§ **Stated problem**:
Please return nothing but the lines between the line holding "Between which two" and the line holding "[Two images are shown]", both ends included, without the pictures.

Generated shape exercises:
□ □ □ □
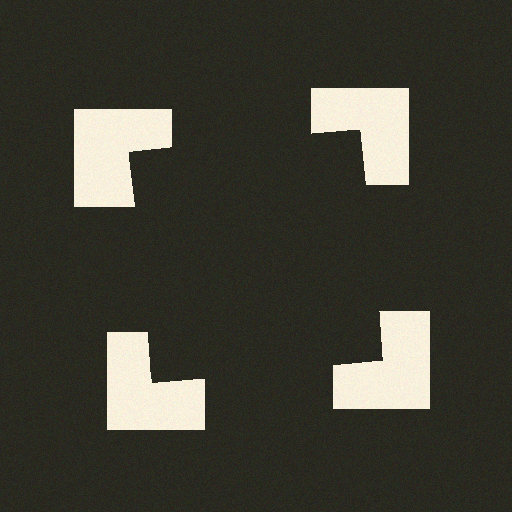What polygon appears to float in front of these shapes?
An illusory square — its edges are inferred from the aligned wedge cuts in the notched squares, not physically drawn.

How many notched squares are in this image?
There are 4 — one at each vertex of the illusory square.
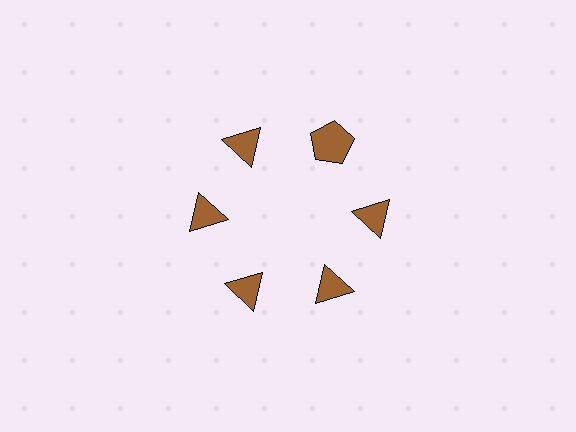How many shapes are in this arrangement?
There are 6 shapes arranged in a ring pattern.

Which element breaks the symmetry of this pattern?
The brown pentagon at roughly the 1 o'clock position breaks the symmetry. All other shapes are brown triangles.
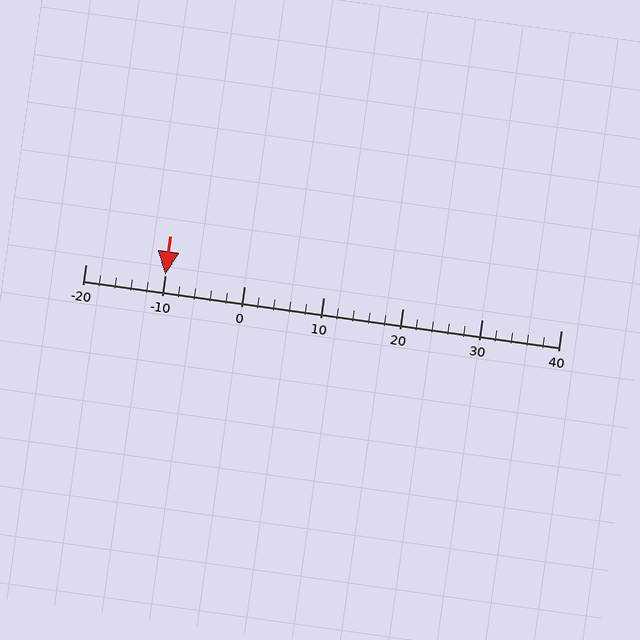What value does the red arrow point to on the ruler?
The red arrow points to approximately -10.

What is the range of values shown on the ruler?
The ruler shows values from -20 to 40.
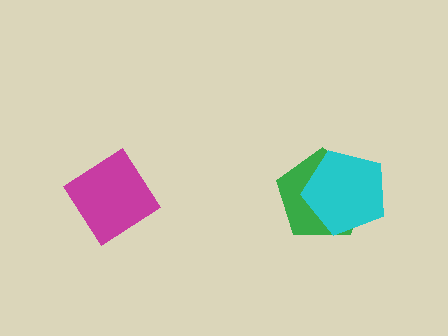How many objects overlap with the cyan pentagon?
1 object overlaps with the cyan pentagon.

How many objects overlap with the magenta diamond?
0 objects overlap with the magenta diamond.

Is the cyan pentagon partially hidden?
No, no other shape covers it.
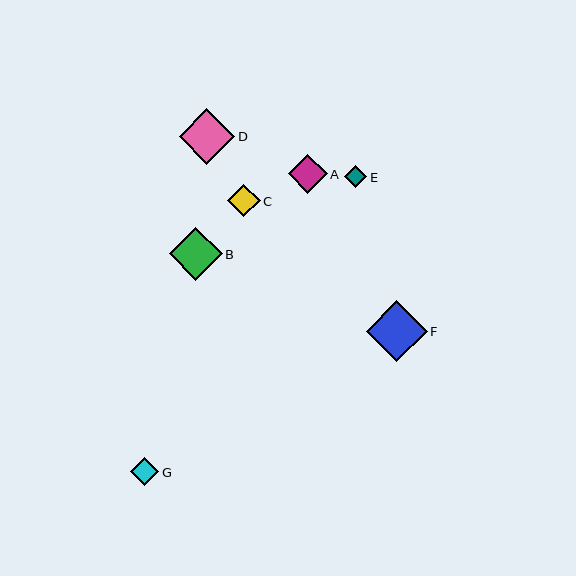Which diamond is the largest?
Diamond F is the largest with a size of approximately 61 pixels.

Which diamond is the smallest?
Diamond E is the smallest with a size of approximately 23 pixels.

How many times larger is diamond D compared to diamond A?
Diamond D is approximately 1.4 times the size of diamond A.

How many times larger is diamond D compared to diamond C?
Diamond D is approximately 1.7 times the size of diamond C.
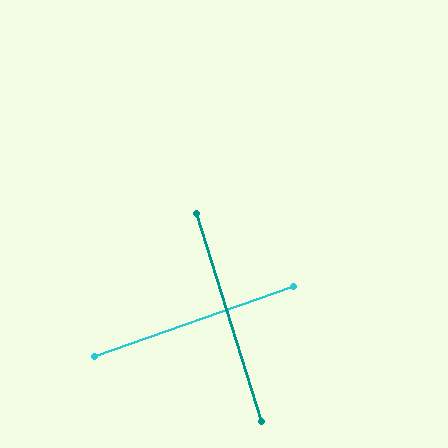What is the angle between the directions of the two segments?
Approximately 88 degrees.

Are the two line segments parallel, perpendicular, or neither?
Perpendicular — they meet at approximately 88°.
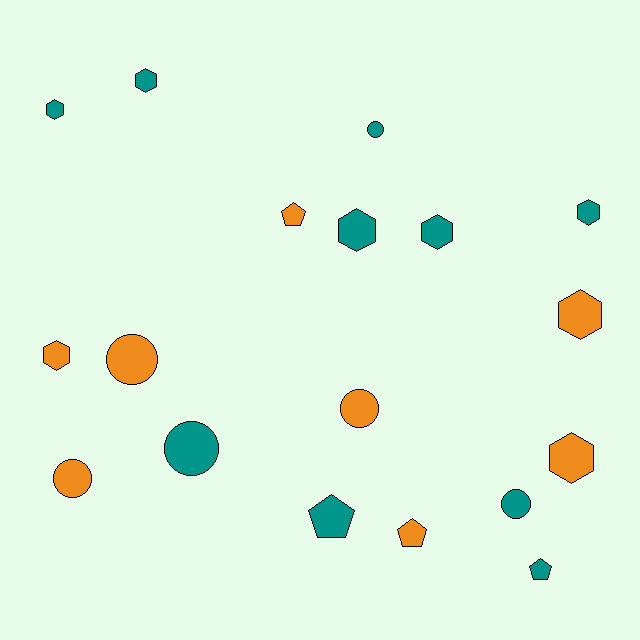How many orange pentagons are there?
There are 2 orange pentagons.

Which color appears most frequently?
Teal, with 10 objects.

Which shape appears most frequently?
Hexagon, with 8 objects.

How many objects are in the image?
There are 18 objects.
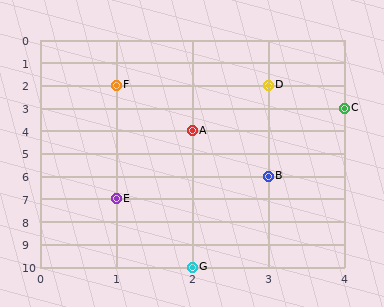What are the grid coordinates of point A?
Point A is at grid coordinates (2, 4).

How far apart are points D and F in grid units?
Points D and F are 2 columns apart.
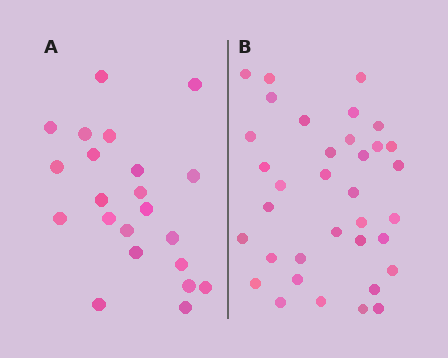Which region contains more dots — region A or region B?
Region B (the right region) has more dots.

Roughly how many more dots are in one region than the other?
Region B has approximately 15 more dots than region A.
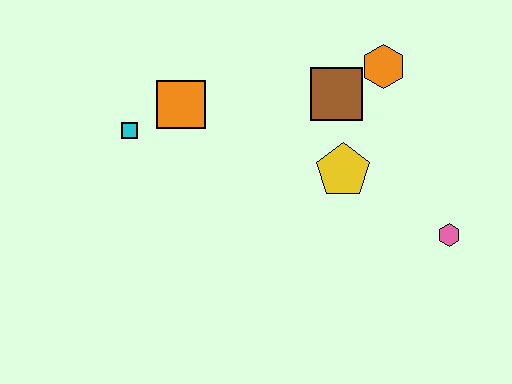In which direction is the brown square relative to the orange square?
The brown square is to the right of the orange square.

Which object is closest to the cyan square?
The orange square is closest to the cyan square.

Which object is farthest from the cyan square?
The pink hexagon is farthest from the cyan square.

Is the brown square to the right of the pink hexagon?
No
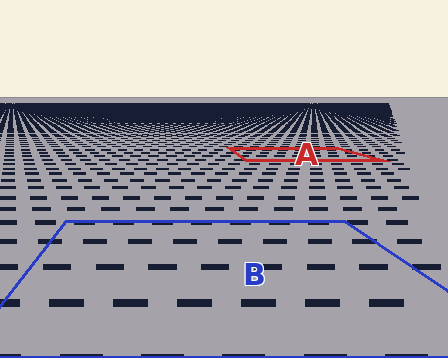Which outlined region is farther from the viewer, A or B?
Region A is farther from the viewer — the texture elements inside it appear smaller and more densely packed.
□ □ □ □
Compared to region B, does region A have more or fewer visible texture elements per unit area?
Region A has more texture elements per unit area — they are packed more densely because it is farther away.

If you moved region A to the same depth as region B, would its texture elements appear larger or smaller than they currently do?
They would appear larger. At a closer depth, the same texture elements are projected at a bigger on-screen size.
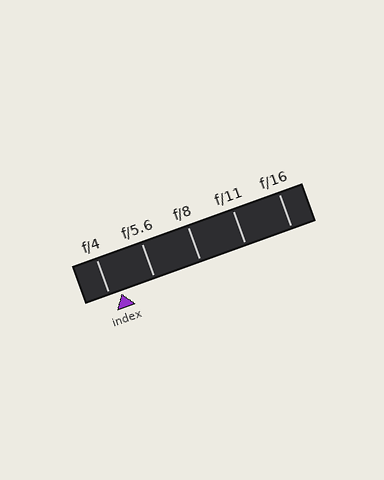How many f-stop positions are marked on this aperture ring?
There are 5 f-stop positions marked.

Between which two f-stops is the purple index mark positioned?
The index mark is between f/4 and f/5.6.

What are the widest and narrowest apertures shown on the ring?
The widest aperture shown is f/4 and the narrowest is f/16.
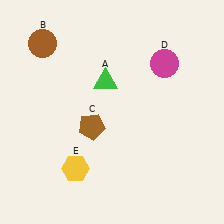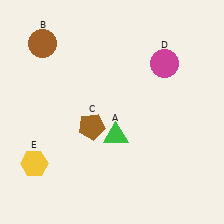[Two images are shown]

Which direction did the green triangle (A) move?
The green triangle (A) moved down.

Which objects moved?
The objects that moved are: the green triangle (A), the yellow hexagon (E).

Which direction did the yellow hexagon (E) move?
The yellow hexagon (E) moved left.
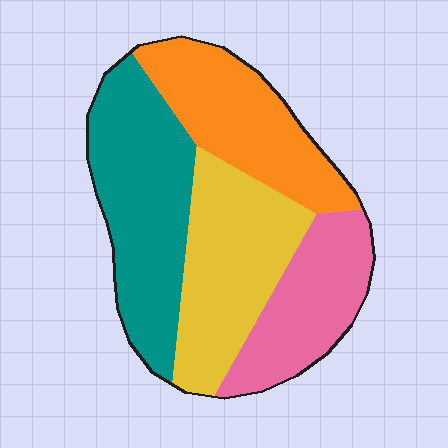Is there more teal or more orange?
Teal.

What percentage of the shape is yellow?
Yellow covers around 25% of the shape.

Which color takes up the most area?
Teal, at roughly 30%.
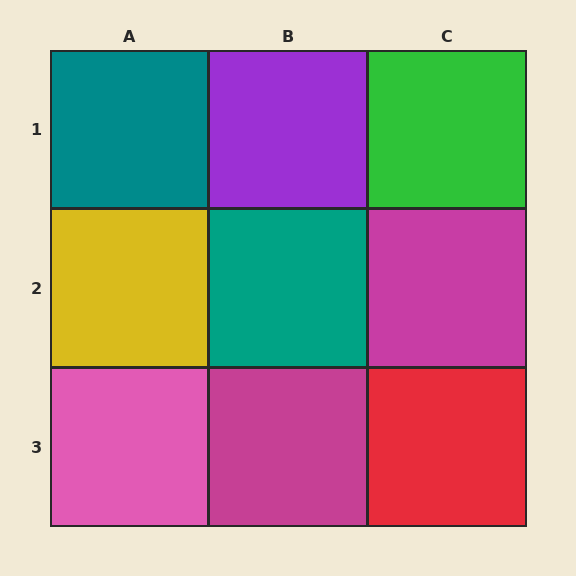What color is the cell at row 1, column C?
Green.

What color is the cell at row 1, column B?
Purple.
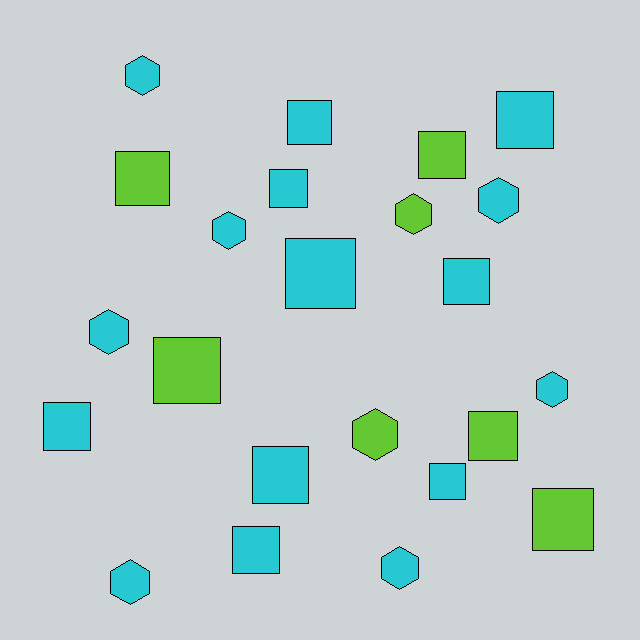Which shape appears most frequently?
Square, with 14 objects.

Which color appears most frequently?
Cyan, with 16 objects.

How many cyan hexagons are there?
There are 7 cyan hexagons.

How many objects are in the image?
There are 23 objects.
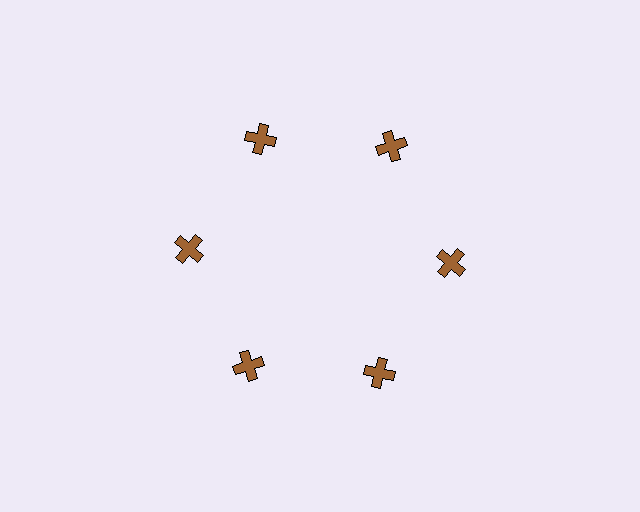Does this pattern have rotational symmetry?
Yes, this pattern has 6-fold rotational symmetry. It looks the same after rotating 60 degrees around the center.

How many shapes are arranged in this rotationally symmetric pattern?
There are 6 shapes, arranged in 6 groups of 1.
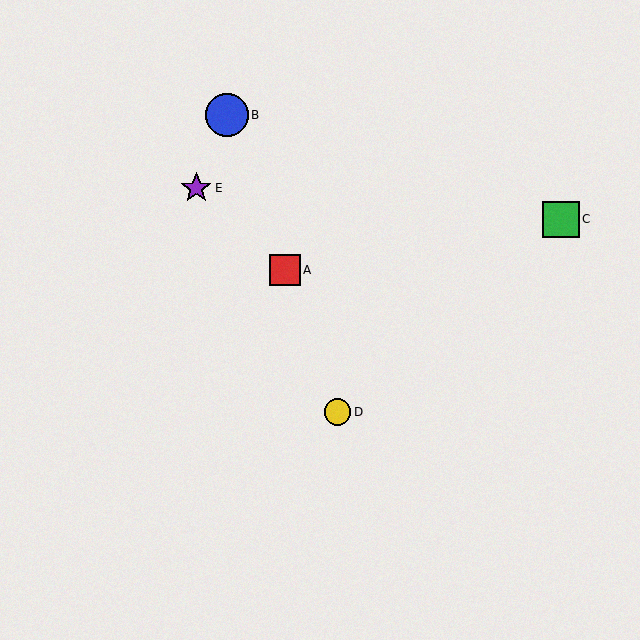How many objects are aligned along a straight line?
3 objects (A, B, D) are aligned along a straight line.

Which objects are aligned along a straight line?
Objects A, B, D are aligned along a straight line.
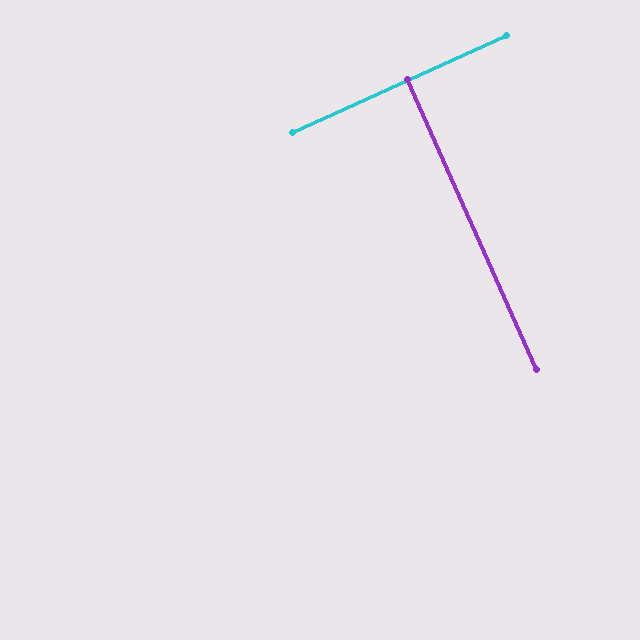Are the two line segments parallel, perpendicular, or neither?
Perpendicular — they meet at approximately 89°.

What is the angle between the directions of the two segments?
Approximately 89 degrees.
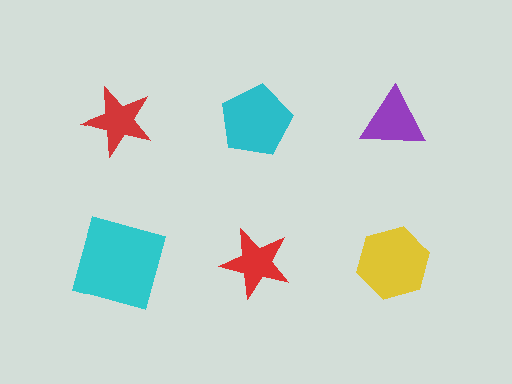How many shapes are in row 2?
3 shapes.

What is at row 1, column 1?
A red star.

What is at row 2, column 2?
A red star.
□ □ □ □
§ **Exercise result**:
Between which two f-stops is the purple index mark positioned?
The index mark is between f/4 and f/5.6.

What are the widest and narrowest apertures shown on the ring?
The widest aperture shown is f/4 and the narrowest is f/16.
[Two images are shown]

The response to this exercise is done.